### To do
Transcribe all the entries word for word, skipping the pictures.

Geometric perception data
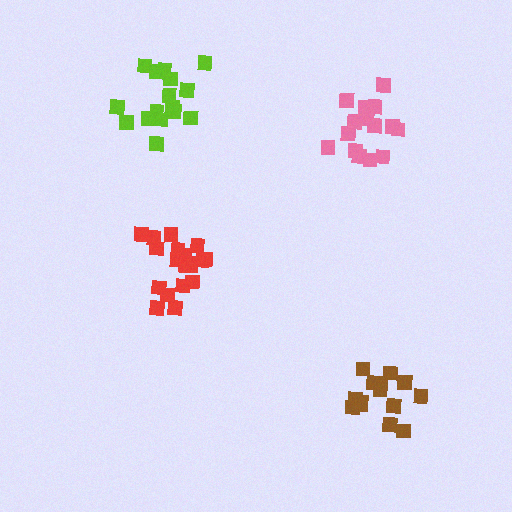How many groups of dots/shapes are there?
There are 4 groups.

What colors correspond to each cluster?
The clusters are colored: pink, red, lime, brown.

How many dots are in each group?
Group 1: 15 dots, Group 2: 20 dots, Group 3: 16 dots, Group 4: 14 dots (65 total).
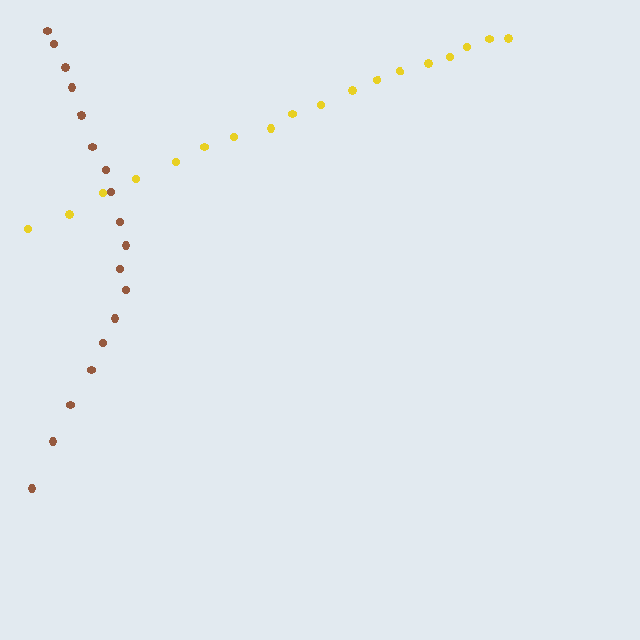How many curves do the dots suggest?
There are 2 distinct paths.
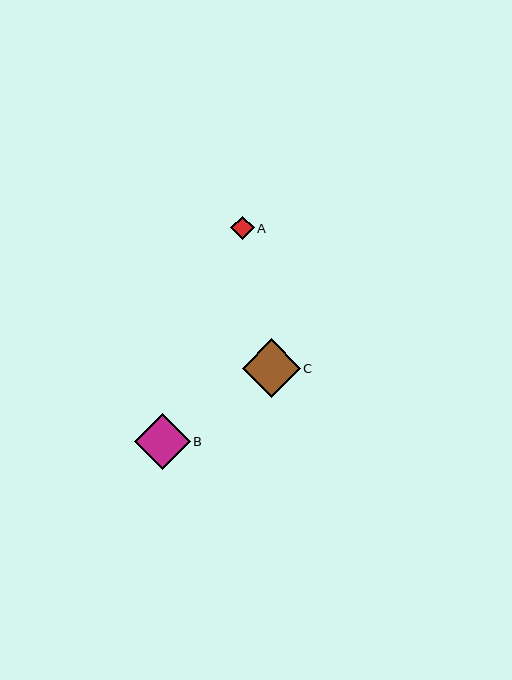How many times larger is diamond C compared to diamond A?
Diamond C is approximately 2.5 times the size of diamond A.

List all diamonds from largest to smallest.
From largest to smallest: C, B, A.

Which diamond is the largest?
Diamond C is the largest with a size of approximately 58 pixels.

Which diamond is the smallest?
Diamond A is the smallest with a size of approximately 24 pixels.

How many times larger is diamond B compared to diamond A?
Diamond B is approximately 2.4 times the size of diamond A.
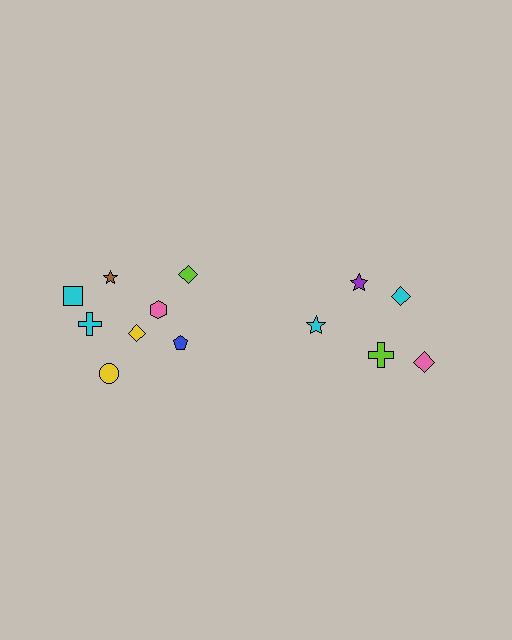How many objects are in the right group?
There are 5 objects.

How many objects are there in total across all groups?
There are 13 objects.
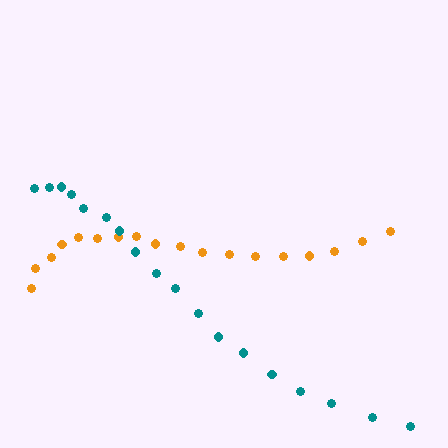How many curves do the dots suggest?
There are 2 distinct paths.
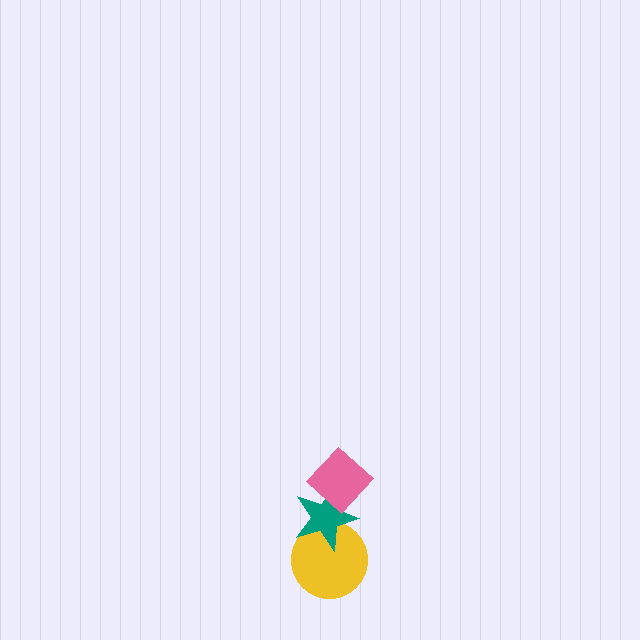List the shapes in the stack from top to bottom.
From top to bottom: the pink diamond, the teal star, the yellow circle.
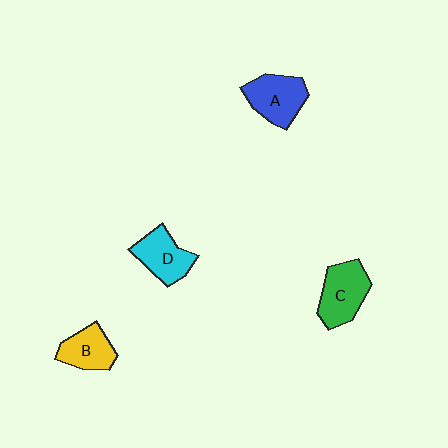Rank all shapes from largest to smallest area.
From largest to smallest: C (green), A (blue), D (cyan), B (yellow).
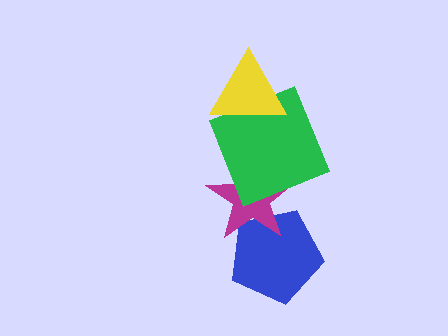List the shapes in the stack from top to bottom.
From top to bottom: the yellow triangle, the green square, the magenta star, the blue pentagon.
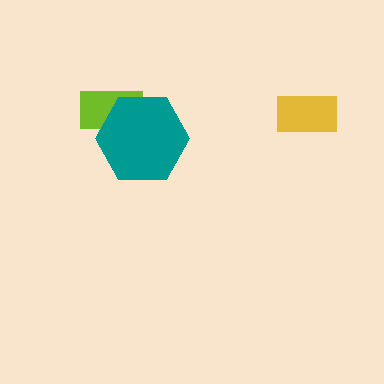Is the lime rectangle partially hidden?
Yes, it is partially covered by another shape.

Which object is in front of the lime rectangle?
The teal hexagon is in front of the lime rectangle.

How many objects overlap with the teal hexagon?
1 object overlaps with the teal hexagon.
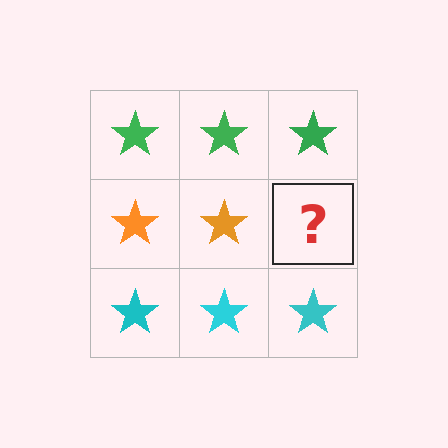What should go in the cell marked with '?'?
The missing cell should contain an orange star.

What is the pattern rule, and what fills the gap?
The rule is that each row has a consistent color. The gap should be filled with an orange star.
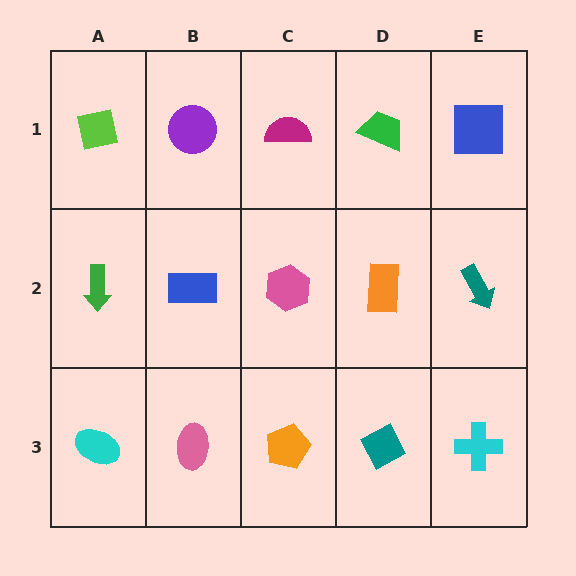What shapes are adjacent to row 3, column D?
An orange rectangle (row 2, column D), an orange pentagon (row 3, column C), a cyan cross (row 3, column E).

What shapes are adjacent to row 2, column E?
A blue square (row 1, column E), a cyan cross (row 3, column E), an orange rectangle (row 2, column D).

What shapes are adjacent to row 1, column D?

### Correct result
How many groups of dots/shapes are there?
There are 4 groups.

What colors correspond to each cluster?
The clusters are colored: pink, red, lime, brown.

How many dots are in each group?
Group 1: 15 dots, Group 2: 20 dots, Group 3: 16 dots, Group 4: 14 dots (65 total).
How many curves do the dots suggest?
There are 2 distinct paths.
How many times larger is diamond C compared to diamond A?
Diamond C is approximately 2.5 times the size of diamond A.

List all diamonds from largest to smallest.
From largest to smallest: C, B, A.

Which diamond is the largest?
Diamond C is the largest with a size of approximately 58 pixels.

Which diamond is the smallest?
Diamond A is the smallest with a size of approximately 24 pixels.

How many times larger is diamond B compared to diamond A?
Diamond B is approximately 2.4 times the size of diamond A.
How many objects are in the right group?
There are 5 objects.

How many objects are there in total across all groups?
There are 13 objects.
How many curves do the dots suggest?
There are 2 distinct paths.
List the shapes in the stack from top to bottom.
From top to bottom: the pink diamond, the teal star, the yellow circle.
Rank all shapes from largest to smallest area.
From largest to smallest: C (green), A (blue), D (cyan), B (yellow).
List the shapes in the stack from top to bottom.
From top to bottom: the yellow triangle, the green square, the magenta star, the blue pentagon.
Is the lime rectangle partially hidden?
Yes, it is partially covered by another shape.

Which object is in front of the lime rectangle?
The teal hexagon is in front of the lime rectangle.

How many objects overlap with the teal hexagon?
1 object overlaps with the teal hexagon.
What should go in the cell marked with '?'?
The missing cell should contain an orange star.

What is the pattern rule, and what fills the gap?
The rule is that each row has a consistent color. The gap should be filled with an orange star.
What shapes are adjacent to row 3, column D?
An orange rectangle (row 2, column D), an orange pentagon (row 3, column C), a cyan cross (row 3, column E).

What shapes are adjacent to row 2, column E?
A blue square (row 1, column E), a cyan cross (row 3, column E), an orange rectangle (row 2, column D).

What shapes are adjacent to row 1, column D?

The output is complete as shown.